Do this:
Locate the line that contains "How many brown" and the line that contains "What is the missing element in this pattern?". Copy both of them exactly, together with every line between them, and no others.

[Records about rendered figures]
::::::::

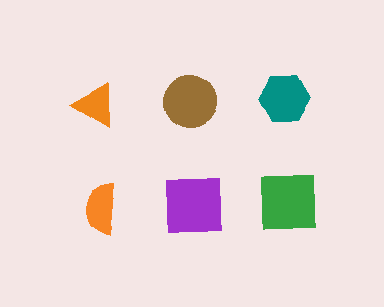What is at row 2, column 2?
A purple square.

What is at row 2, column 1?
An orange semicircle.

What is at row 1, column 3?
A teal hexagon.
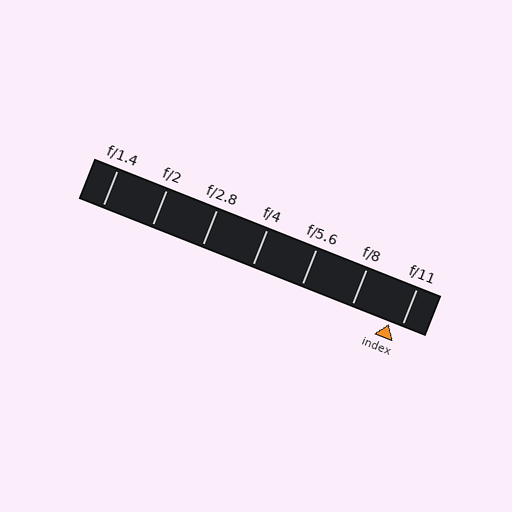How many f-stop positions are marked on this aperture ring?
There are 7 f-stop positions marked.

::::::::

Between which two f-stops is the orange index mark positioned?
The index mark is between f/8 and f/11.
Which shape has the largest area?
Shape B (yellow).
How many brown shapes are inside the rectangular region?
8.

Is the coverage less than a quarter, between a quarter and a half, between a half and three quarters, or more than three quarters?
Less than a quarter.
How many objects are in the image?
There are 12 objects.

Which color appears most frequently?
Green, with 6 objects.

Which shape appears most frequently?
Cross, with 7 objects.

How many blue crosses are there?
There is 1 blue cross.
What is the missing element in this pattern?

::::::::

Exercise answer:
How many brown shapes are inside the rectangular region?
8.

Is the coverage less than a quarter, between a quarter and a half, between a half and three quarters, or more than three quarters?
Less than a quarter.
How many objects are in the image?
There are 12 objects.

Which color appears most frequently?
Green, with 6 objects.

Which shape appears most frequently?
Cross, with 7 objects.

How many blue crosses are there?
There is 1 blue cross.
What is the missing element in this pattern?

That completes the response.